__Your instructions__:
Set down the lines from the one containing "What is the distance between points E and F?" to the one containing "What is the angle", both lines included, exactly as they stand and with no other lines.

═══ Listing

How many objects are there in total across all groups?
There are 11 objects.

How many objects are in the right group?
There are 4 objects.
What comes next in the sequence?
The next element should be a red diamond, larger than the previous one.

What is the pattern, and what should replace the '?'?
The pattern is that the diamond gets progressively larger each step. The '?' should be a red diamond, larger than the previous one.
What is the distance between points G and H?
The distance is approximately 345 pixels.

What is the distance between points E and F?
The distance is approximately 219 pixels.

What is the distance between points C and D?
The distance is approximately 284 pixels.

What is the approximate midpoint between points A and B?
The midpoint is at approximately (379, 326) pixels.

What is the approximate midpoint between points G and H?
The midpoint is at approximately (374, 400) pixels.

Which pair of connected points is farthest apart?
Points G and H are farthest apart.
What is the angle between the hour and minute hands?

══════
═══ Listing

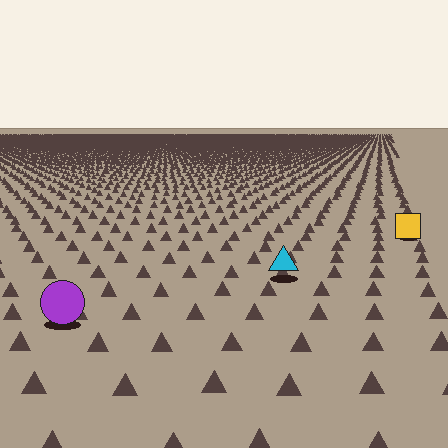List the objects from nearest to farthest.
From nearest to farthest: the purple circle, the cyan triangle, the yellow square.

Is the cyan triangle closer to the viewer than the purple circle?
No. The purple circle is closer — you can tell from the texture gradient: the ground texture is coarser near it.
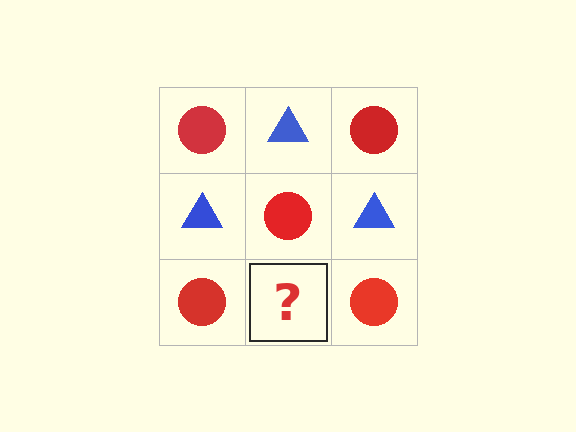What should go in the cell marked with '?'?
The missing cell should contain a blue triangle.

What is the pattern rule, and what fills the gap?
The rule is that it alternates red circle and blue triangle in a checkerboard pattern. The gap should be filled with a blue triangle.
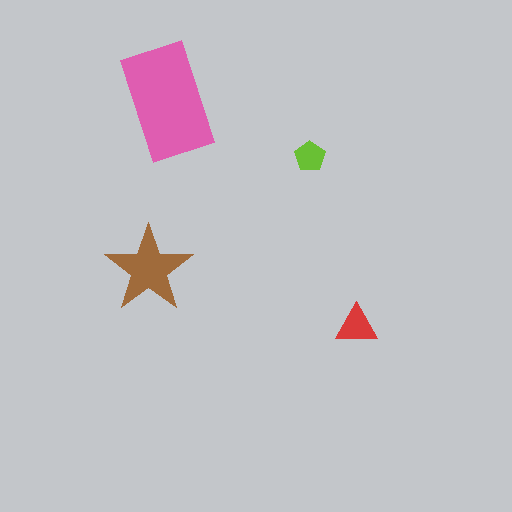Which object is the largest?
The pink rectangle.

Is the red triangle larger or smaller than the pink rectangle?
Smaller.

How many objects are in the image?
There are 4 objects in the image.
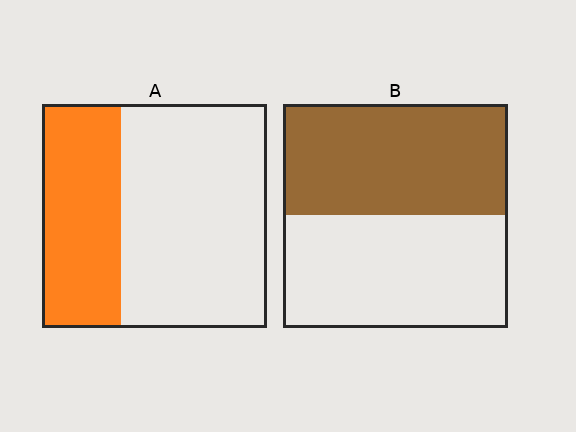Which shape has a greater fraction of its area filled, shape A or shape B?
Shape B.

══════

__Complete answer__:
What is the distance between points E and F?
The distance is approximately 219 pixels.

What is the distance between points C and D?
The distance is approximately 284 pixels.

What is the approximate midpoint between points A and B?
The midpoint is at approximately (379, 326) pixels.

What is the approximate midpoint between points G and H?
The midpoint is at approximately (374, 400) pixels.

Which pair of connected points is farthest apart?
Points G and H are farthest apart.
What is the angle between the hour and minute hands?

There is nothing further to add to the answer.